(Records contained in a dataset)
____________
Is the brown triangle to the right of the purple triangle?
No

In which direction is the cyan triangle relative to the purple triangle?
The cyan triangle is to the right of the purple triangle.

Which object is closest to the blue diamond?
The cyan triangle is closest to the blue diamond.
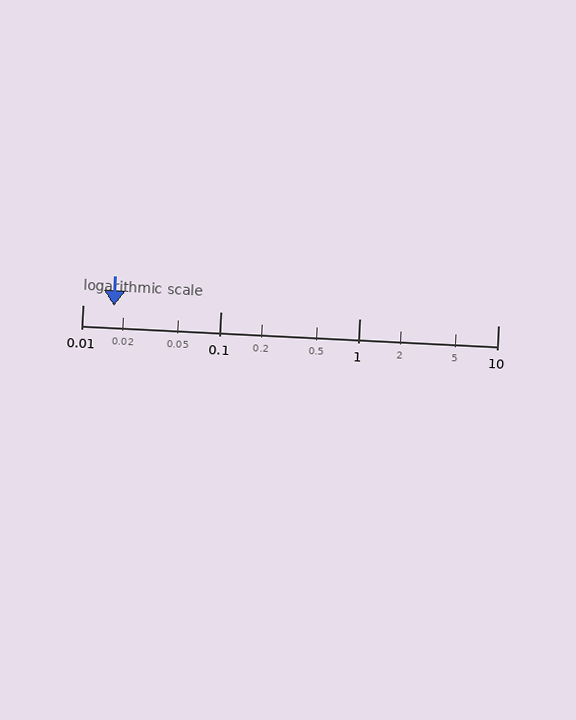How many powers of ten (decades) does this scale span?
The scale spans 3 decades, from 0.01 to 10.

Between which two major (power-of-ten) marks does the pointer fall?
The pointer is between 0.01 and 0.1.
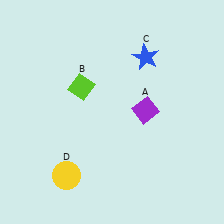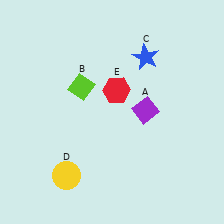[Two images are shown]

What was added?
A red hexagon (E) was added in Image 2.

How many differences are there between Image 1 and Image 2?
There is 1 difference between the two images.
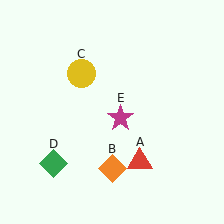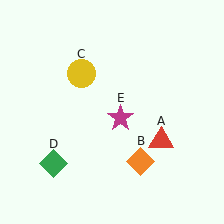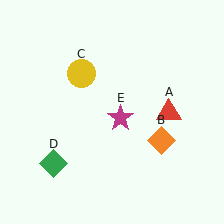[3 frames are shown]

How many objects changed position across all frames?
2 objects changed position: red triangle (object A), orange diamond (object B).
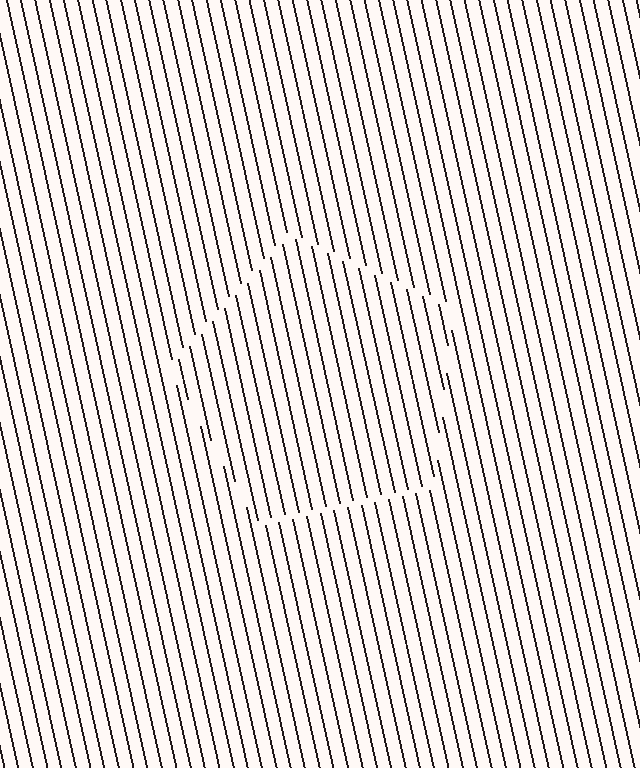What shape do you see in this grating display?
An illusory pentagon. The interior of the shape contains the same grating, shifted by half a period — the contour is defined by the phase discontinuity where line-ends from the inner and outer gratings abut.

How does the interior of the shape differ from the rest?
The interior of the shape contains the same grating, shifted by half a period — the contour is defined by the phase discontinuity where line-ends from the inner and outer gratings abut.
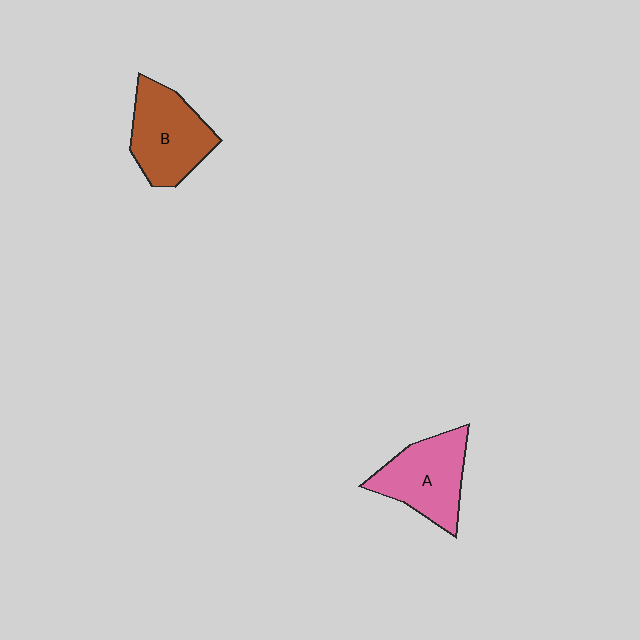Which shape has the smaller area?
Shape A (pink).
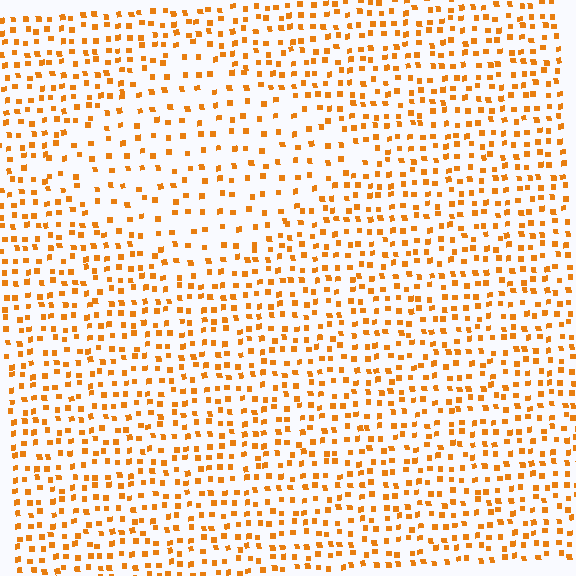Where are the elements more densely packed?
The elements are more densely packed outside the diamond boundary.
____________
Exercise prompt → Skip the pictures and print each record exactly as it stands.

Solution below →
Is the brown triangle to the right of the purple triangle?
No

In which direction is the cyan triangle relative to the purple triangle?
The cyan triangle is to the right of the purple triangle.

Which object is closest to the blue diamond?
The cyan triangle is closest to the blue diamond.
How many powers of ten (decades) does this scale span?
The scale spans 3 decades, from 0.01 to 10.

Between which two major (power-of-ten) marks does the pointer fall?
The pointer is between 0.01 and 0.1.
[Two images are shown]

What was added?
A red hexagon (E) was added in Image 2.

How many differences are there between Image 1 and Image 2?
There is 1 difference between the two images.
[3 frames are shown]

How many objects changed position across all frames?
2 objects changed position: red triangle (object A), orange diamond (object B).
What shape do you see in this grating display?
An illusory pentagon. The interior of the shape contains the same grating, shifted by half a period — the contour is defined by the phase discontinuity where line-ends from the inner and outer gratings abut.

How does the interior of the shape differ from the rest?
The interior of the shape contains the same grating, shifted by half a period — the contour is defined by the phase discontinuity where line-ends from the inner and outer gratings abut.
Which shape has the smaller area?
Shape A (pink).
Where are the elements more densely packed?
The elements are more densely packed outside the diamond boundary.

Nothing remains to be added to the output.